(Questions regarding geometric shapes)
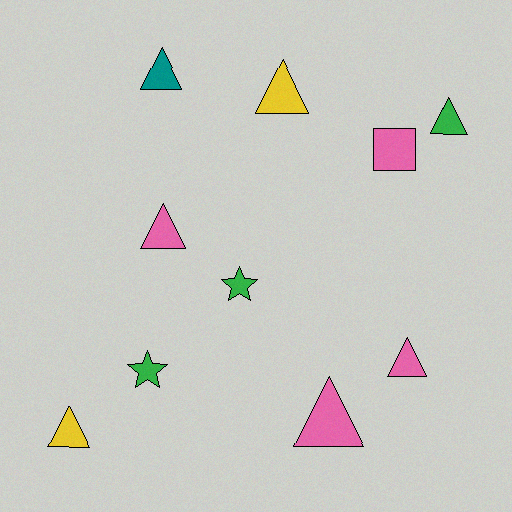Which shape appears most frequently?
Triangle, with 7 objects.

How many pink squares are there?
There is 1 pink square.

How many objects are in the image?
There are 10 objects.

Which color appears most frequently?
Pink, with 4 objects.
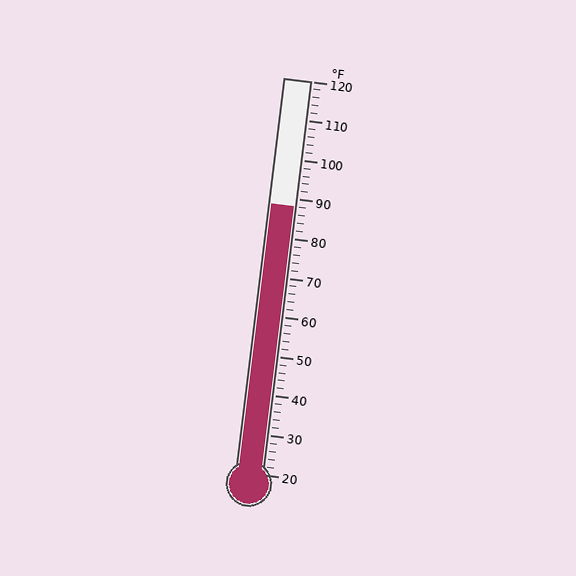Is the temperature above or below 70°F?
The temperature is above 70°F.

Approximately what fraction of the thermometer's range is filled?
The thermometer is filled to approximately 70% of its range.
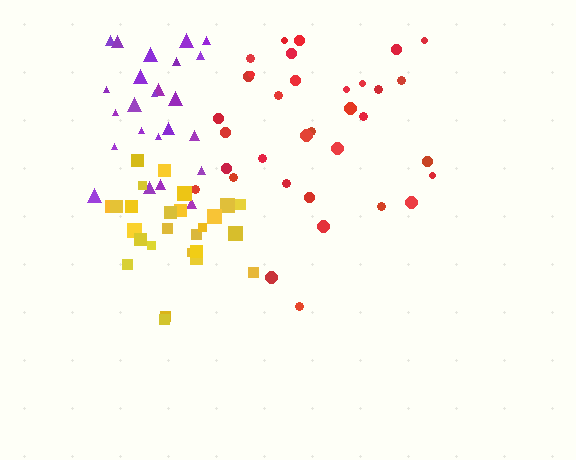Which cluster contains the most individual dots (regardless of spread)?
Red (34).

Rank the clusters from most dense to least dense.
yellow, purple, red.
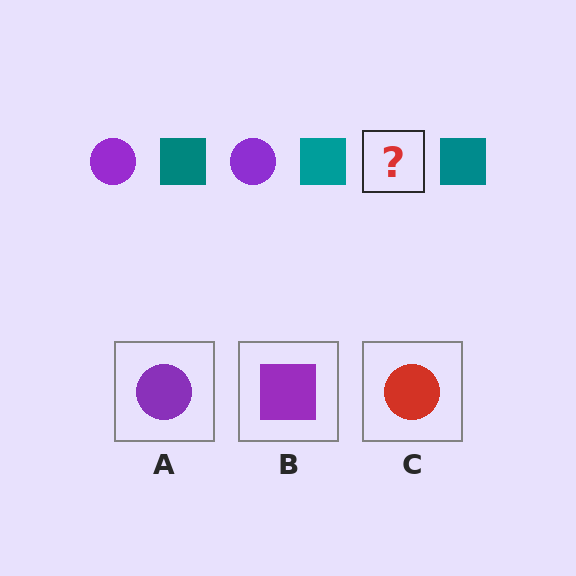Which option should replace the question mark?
Option A.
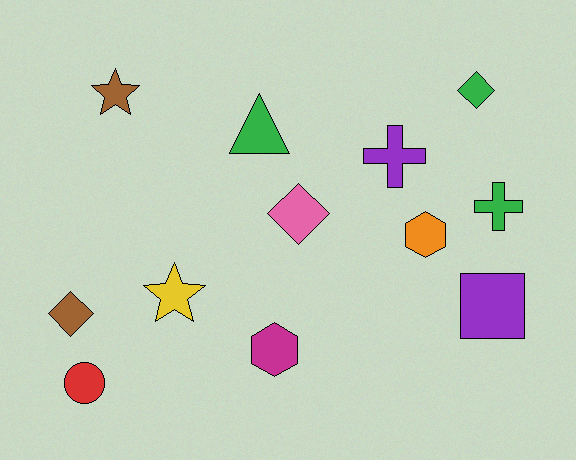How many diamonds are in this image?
There are 3 diamonds.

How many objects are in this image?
There are 12 objects.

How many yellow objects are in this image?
There is 1 yellow object.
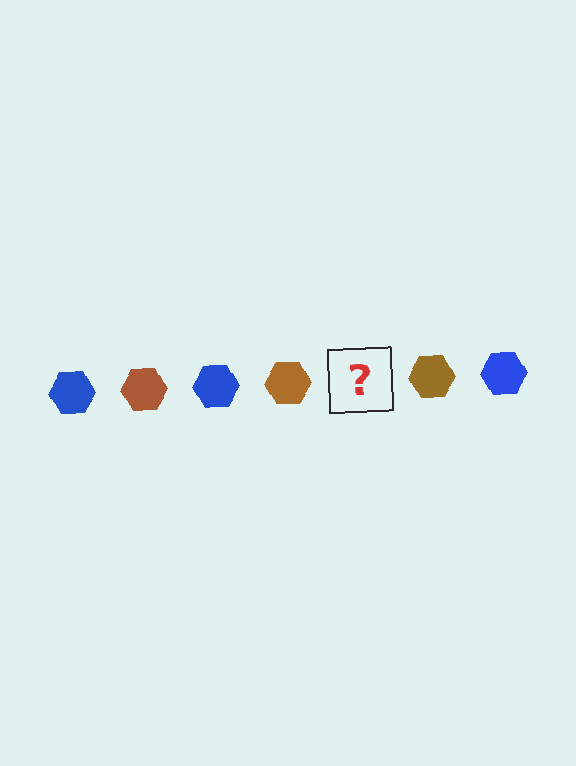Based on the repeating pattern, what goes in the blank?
The blank should be a blue hexagon.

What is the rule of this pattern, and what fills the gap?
The rule is that the pattern cycles through blue, brown hexagons. The gap should be filled with a blue hexagon.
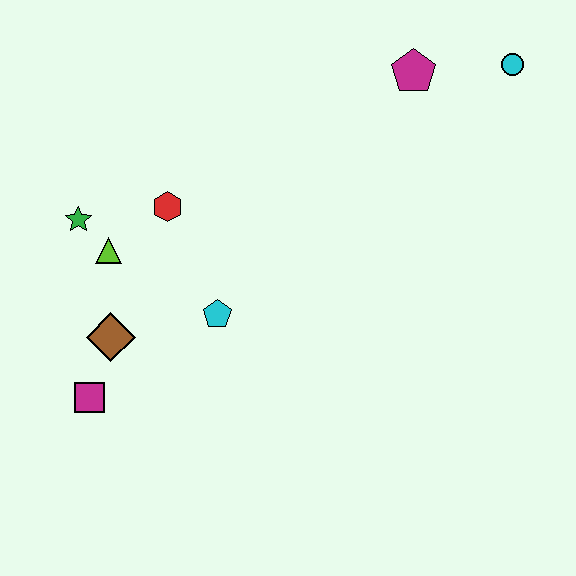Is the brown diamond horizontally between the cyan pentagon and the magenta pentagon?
No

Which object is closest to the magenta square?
The brown diamond is closest to the magenta square.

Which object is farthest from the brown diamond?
The cyan circle is farthest from the brown diamond.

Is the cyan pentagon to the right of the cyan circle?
No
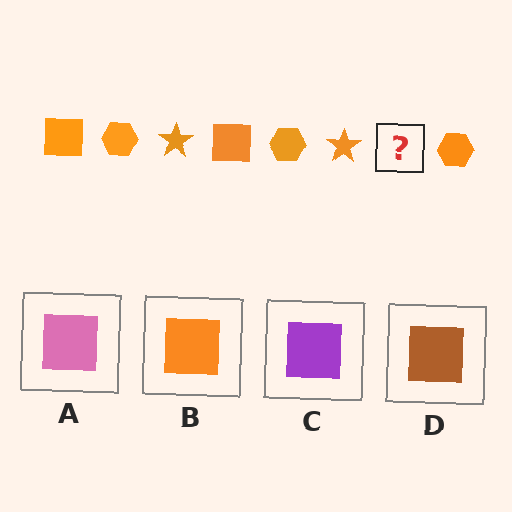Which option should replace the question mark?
Option B.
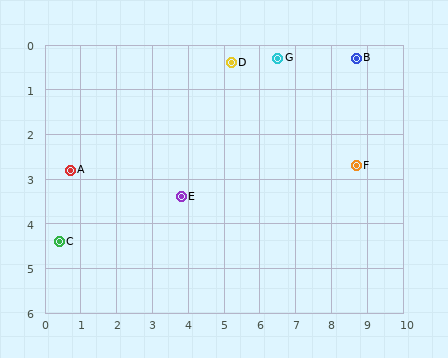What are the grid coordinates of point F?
Point F is at approximately (8.7, 2.7).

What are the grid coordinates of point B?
Point B is at approximately (8.7, 0.3).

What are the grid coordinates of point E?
Point E is at approximately (3.8, 3.4).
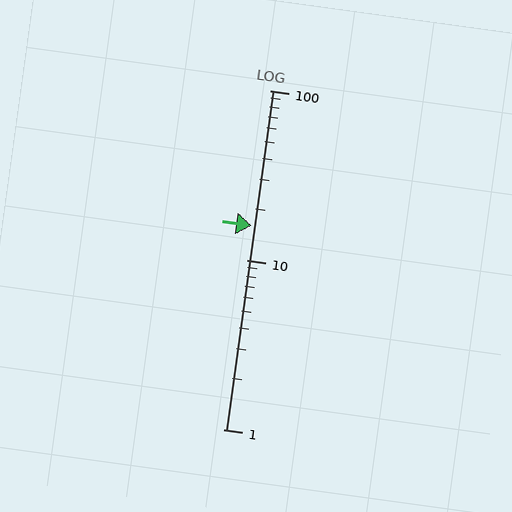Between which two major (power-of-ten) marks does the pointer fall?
The pointer is between 10 and 100.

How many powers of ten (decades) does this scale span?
The scale spans 2 decades, from 1 to 100.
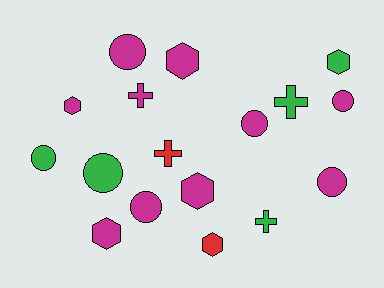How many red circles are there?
There are no red circles.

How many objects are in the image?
There are 17 objects.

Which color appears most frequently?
Magenta, with 10 objects.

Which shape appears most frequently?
Circle, with 7 objects.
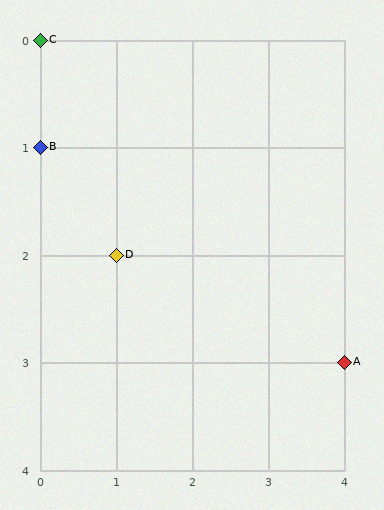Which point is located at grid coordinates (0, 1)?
Point B is at (0, 1).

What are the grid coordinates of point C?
Point C is at grid coordinates (0, 0).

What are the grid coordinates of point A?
Point A is at grid coordinates (4, 3).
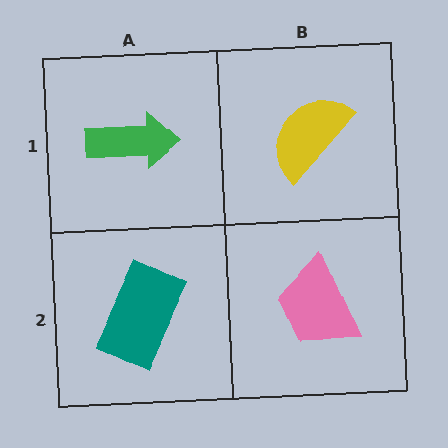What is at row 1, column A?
A green arrow.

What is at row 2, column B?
A pink trapezoid.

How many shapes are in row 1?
2 shapes.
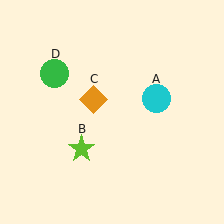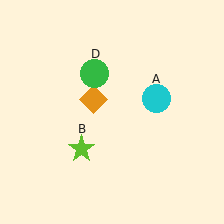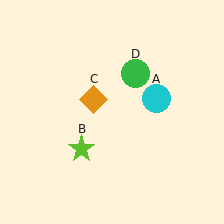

Given request: Leave out every picture, and copy exactly the lines from the line that contains "What is at row 1, column A?" through the end of the material.

Result of the task:
What is at row 1, column A?
A green arrow.

What is at row 2, column B?
A pink trapezoid.

How many shapes are in row 1?
2 shapes.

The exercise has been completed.